THE REQUEST =>
Print all the records exactly, please.

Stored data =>
______

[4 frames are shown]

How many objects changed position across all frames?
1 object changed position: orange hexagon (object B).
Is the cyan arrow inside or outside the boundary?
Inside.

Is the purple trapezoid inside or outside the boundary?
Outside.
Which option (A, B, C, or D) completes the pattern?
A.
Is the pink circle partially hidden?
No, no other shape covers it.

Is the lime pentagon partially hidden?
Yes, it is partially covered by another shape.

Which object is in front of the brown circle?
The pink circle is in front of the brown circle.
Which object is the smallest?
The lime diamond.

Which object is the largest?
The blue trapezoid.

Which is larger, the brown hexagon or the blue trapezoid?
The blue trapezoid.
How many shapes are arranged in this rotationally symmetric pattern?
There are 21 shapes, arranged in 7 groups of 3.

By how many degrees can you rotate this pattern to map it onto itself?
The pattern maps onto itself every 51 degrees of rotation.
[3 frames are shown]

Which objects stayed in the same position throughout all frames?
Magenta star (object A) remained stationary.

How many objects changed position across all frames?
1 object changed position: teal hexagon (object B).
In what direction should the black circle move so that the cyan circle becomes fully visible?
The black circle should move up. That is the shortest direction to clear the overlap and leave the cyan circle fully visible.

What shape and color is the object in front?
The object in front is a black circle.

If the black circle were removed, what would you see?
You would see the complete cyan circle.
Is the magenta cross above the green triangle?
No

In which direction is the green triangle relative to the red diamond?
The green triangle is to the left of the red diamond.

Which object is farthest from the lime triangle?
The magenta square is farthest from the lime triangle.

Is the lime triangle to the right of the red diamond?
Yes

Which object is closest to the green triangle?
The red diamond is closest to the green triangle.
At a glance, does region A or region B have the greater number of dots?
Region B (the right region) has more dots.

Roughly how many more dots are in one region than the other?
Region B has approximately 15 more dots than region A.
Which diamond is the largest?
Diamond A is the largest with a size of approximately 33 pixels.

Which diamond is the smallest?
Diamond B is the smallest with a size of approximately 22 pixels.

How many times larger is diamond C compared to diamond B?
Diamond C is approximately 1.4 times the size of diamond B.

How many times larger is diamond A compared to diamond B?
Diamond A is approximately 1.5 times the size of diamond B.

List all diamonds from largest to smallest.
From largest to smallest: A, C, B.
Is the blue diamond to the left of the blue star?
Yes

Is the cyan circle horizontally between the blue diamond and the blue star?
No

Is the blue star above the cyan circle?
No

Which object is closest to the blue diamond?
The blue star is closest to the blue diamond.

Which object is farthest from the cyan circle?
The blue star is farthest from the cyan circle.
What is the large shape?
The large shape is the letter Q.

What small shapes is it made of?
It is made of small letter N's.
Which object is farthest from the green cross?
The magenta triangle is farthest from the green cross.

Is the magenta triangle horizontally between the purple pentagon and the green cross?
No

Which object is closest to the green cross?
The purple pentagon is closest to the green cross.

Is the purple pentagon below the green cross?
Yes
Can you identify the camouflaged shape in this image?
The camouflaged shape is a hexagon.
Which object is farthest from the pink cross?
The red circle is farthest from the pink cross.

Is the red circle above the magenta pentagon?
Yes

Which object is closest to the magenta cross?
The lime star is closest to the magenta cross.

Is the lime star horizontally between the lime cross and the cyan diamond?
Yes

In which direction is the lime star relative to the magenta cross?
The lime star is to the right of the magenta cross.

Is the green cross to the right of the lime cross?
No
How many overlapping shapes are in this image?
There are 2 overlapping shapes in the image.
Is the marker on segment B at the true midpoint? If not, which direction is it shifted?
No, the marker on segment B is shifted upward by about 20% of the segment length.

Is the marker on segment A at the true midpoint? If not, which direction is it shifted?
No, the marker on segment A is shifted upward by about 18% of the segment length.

______

WORKED SOLUTION =>
[4 frames are shown]

How many objects changed position across all frames?
1 object changed position: orange hexagon (object B).
Is the cyan arrow inside or outside the boundary?
Inside.

Is the purple trapezoid inside or outside the boundary?
Outside.
Which option (A, B, C, or D) completes the pattern?
A.
Is the pink circle partially hidden?
No, no other shape covers it.

Is the lime pentagon partially hidden?
Yes, it is partially covered by another shape.

Which object is in front of the brown circle?
The pink circle is in front of the brown circle.
Which object is the smallest?
The lime diamond.

Which object is the largest?
The blue trapezoid.

Which is larger, the brown hexagon or the blue trapezoid?
The blue trapezoid.
How many shapes are arranged in this rotationally symmetric pattern?
There are 21 shapes, arranged in 7 groups of 3.

By how many degrees can you rotate this pattern to map it onto itself?
The pattern maps onto itself every 51 degrees of rotation.
[3 frames are shown]

Which objects stayed in the same position throughout all frames?
Magenta star (object A) remained stationary.

How many objects changed position across all frames?
1 object changed position: teal hexagon (object B).
In what direction should the black circle move so that the cyan circle becomes fully visible?
The black circle should move up. That is the shortest direction to clear the overlap and leave the cyan circle fully visible.

What shape and color is the object in front?
The object in front is a black circle.

If the black circle were removed, what would you see?
You would see the complete cyan circle.
Is the magenta cross above the green triangle?
No

In which direction is the green triangle relative to the red diamond?
The green triangle is to the left of the red diamond.

Which object is farthest from the lime triangle?
The magenta square is farthest from the lime triangle.

Is the lime triangle to the right of the red diamond?
Yes

Which object is closest to the green triangle?
The red diamond is closest to the green triangle.
At a glance, does region A or region B have the greater number of dots?
Region B (the right region) has more dots.

Roughly how many more dots are in one region than the other?
Region B has approximately 15 more dots than region A.
Which diamond is the largest?
Diamond A is the largest with a size of approximately 33 pixels.

Which diamond is the smallest?
Diamond B is the smallest with a size of approximately 22 pixels.

How many times larger is diamond C compared to diamond B?
Diamond C is approximately 1.4 times the size of diamond B.

How many times larger is diamond A compared to diamond B?
Diamond A is approximately 1.5 times the size of diamond B.

List all diamonds from largest to smallest.
From largest to smallest: A, C, B.
Is the blue diamond to the left of the blue star?
Yes

Is the cyan circle horizontally between the blue diamond and the blue star?
No

Is the blue star above the cyan circle?
No

Which object is closest to the blue diamond?
The blue star is closest to the blue diamond.

Which object is farthest from the cyan circle?
The blue star is farthest from the cyan circle.
What is the large shape?
The large shape is the letter Q.

What small shapes is it made of?
It is made of small letter N's.
Which object is farthest from the green cross?
The magenta triangle is farthest from the green cross.

Is the magenta triangle horizontally between the purple pentagon and the green cross?
No

Which object is closest to the green cross?
The purple pentagon is closest to the green cross.

Is the purple pentagon below the green cross?
Yes
Can you identify the camouflaged shape in this image?
The camouflaged shape is a hexagon.
Which object is farthest from the pink cross?
The red circle is farthest from the pink cross.

Is the red circle above the magenta pentagon?
Yes

Which object is closest to the magenta cross?
The lime star is closest to the magenta cross.

Is the lime star horizontally between the lime cross and the cyan diamond?
Yes

In which direction is the lime star relative to the magenta cross?
The lime star is to the right of the magenta cross.

Is the green cross to the right of the lime cross?
No
How many overlapping shapes are in this image?
There are 2 overlapping shapes in the image.
Is the marker on segment B at the true midpoint? If not, which direction is it shifted?
No, the marker on segment B is shifted upward by about 20% of the segment length.

Is the marker on segment A at the true midpoint? If not, which direction is it shifted?
No, the marker on segment A is shifted upward by about 18% of the segment length.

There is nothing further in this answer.